== Segment start ==

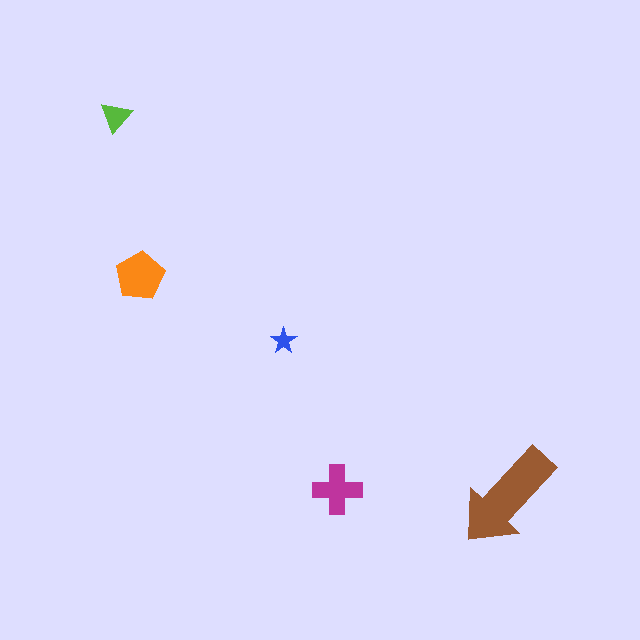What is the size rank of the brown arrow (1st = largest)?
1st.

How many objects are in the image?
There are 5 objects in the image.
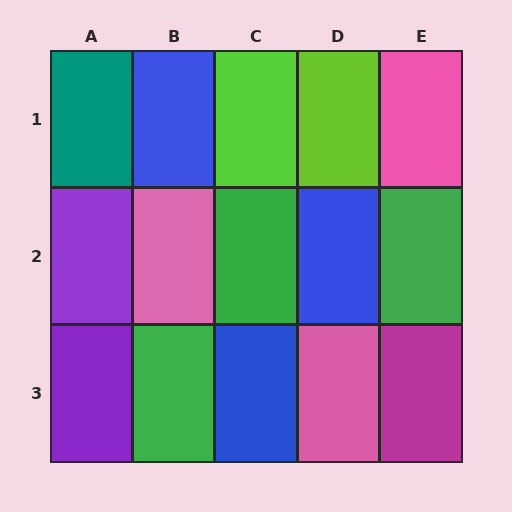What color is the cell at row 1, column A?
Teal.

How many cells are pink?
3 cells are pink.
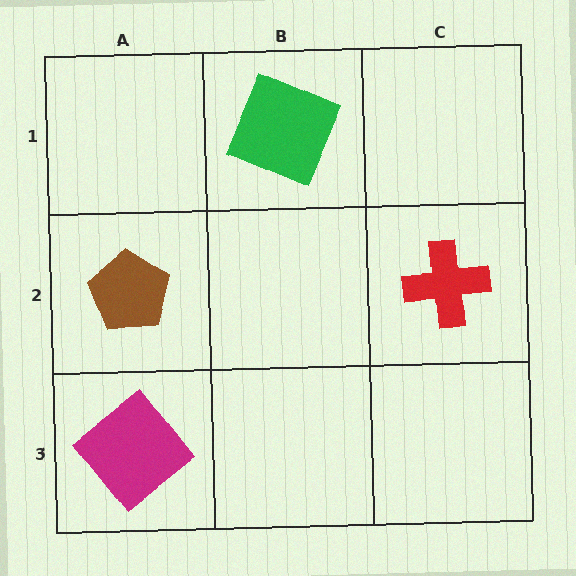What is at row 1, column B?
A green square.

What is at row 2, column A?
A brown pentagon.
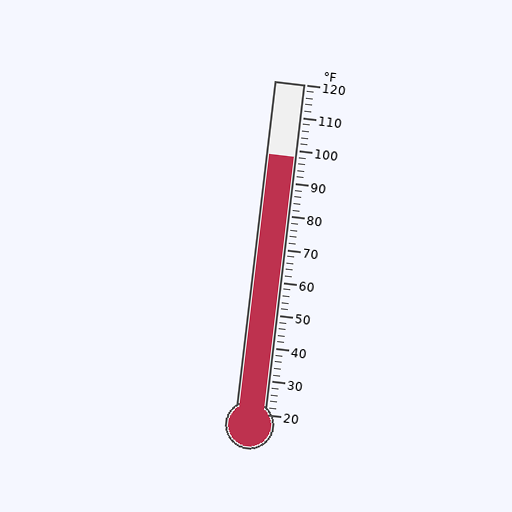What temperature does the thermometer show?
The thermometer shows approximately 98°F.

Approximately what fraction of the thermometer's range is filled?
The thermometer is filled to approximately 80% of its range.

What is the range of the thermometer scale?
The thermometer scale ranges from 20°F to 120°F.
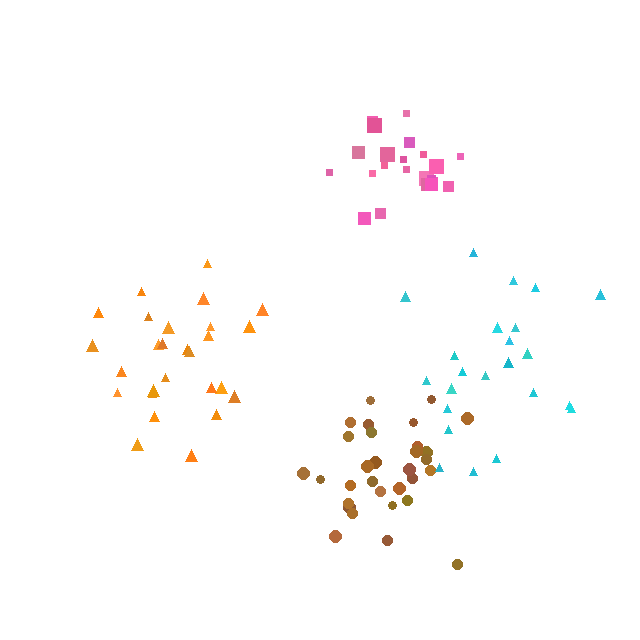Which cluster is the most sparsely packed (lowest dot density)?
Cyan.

== Segment end ==

### Exercise brief
Restate exactly, and only, the lines from the one that holds "What is at row 2, column A?" down to the last line of the material above. Omit the pictures.

### Response
What is at row 2, column A?
A brown pentagon.
What temperature does the thermometer show?
The thermometer shows approximately 98°F.

Approximately what fraction of the thermometer's range is filled?
The thermometer is filled to approximately 80% of its range.

What is the range of the thermometer scale?
The thermometer scale ranges from 20°F to 120°F.
Which cluster is the most sparsely packed (lowest dot density)?
Cyan.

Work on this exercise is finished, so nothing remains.